◆ **A block of data**
==============================

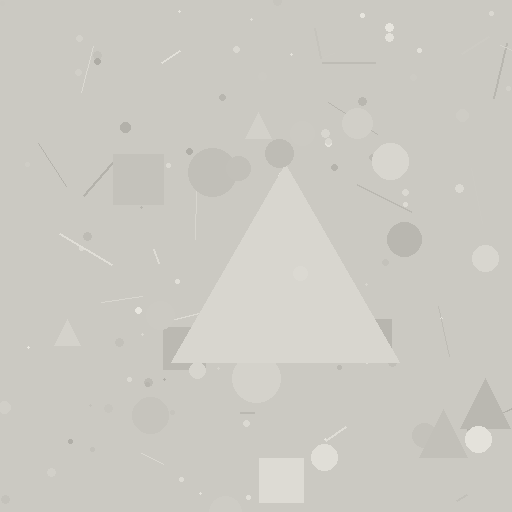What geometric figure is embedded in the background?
A triangle is embedded in the background.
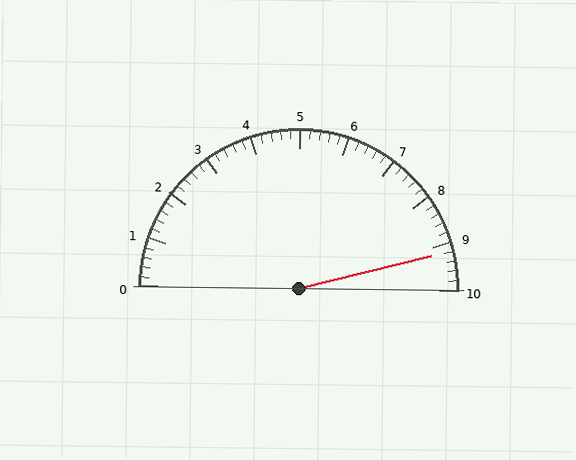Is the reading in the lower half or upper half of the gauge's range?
The reading is in the upper half of the range (0 to 10).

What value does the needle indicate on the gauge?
The needle indicates approximately 9.2.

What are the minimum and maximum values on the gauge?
The gauge ranges from 0 to 10.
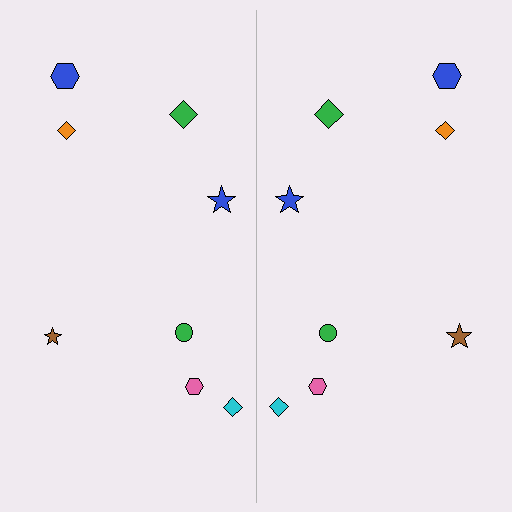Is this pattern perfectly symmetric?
No, the pattern is not perfectly symmetric. The brown star on the right side has a different size than its mirror counterpart.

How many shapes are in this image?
There are 16 shapes in this image.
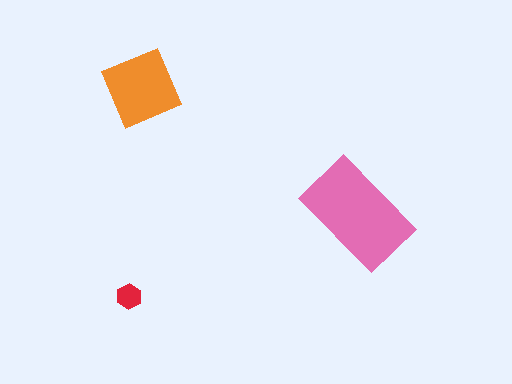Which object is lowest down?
The red hexagon is bottommost.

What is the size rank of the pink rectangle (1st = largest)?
1st.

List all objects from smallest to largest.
The red hexagon, the orange square, the pink rectangle.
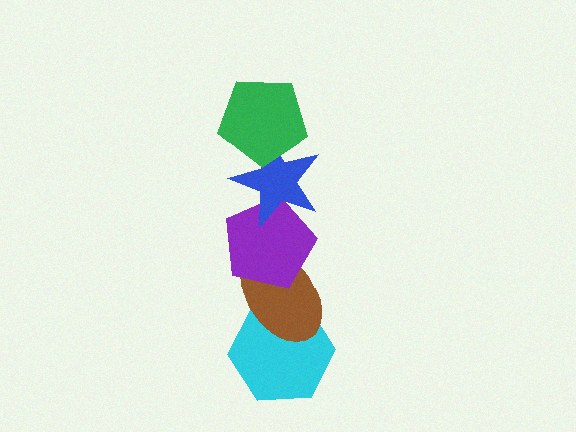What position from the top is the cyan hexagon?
The cyan hexagon is 5th from the top.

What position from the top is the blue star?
The blue star is 2nd from the top.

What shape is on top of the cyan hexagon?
The brown ellipse is on top of the cyan hexagon.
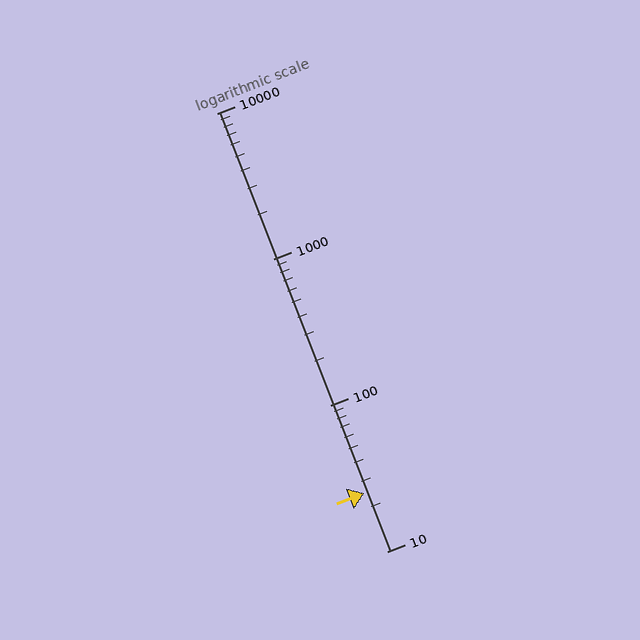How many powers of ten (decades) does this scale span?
The scale spans 3 decades, from 10 to 10000.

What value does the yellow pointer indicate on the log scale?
The pointer indicates approximately 25.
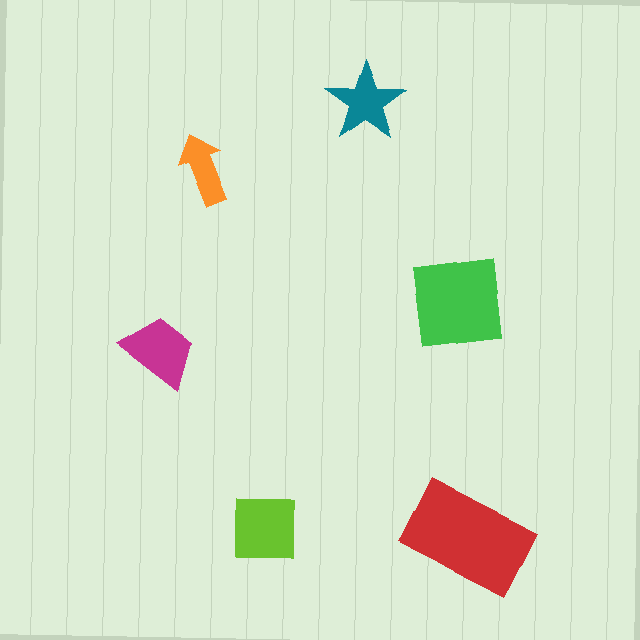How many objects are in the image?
There are 6 objects in the image.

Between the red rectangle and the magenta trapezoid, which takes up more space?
The red rectangle.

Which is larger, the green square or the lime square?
The green square.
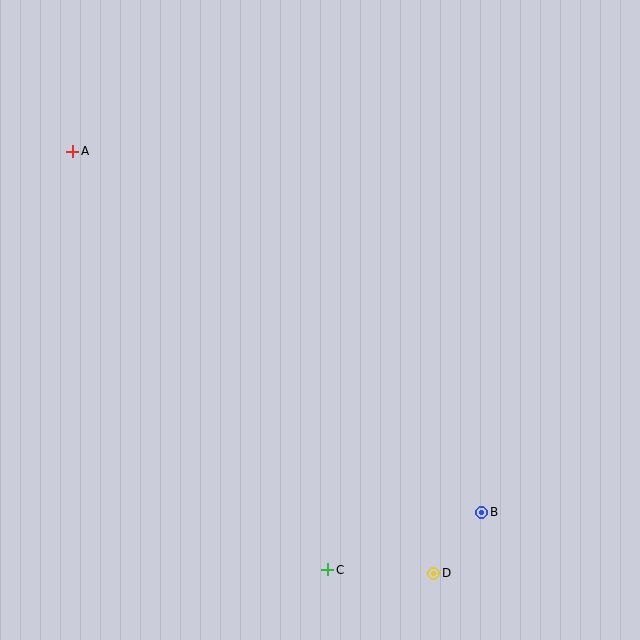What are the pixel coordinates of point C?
Point C is at (328, 570).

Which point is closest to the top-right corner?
Point B is closest to the top-right corner.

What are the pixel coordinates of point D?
Point D is at (434, 573).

==============================

◆ **Job**
Reproduce every record above exactly, but leave out the pictures.

◆ **The answer**
What geometric figure is embedded in the background?
A triangle is embedded in the background.
Is the reading in the lower half or upper half of the gauge's range?
The reading is in the upper half of the range (0 to 10).

What value does the needle indicate on the gauge?
The needle indicates approximately 9.2.

What are the minimum and maximum values on the gauge?
The gauge ranges from 0 to 10.
Is this pattern perfectly symmetric?
No, the pattern is not perfectly symmetric. The brown star on the right side has a different size than its mirror counterpart.

How many shapes are in this image?
There are 16 shapes in this image.
Which object is lowest down?
The red hexagon is bottommost.

What is the size rank of the pink rectangle (1st = largest)?
1st.

List all objects from smallest to largest.
The red hexagon, the orange square, the pink rectangle.
What position from the top is the cyan hexagon?
The cyan hexagon is 5th from the top.

What position from the top is the blue star?
The blue star is 2nd from the top.

What shape is on top of the cyan hexagon?
The brown ellipse is on top of the cyan hexagon.
How many powers of ten (decades) does this scale span?
The scale spans 3 decades, from 10 to 10000.

What value does the yellow pointer indicate on the log scale?
The pointer indicates approximately 25.
How many objects are in the image?
There are 6 objects in the image.

Between the red rectangle and the magenta trapezoid, which takes up more space?
The red rectangle.

Which is larger, the green square or the lime square?
The green square.
What are the pixel coordinates of point C?
Point C is at (328, 570).

Which point is closest to the top-right corner?
Point B is closest to the top-right corner.

What are the pixel coordinates of point D?
Point D is at (434, 573).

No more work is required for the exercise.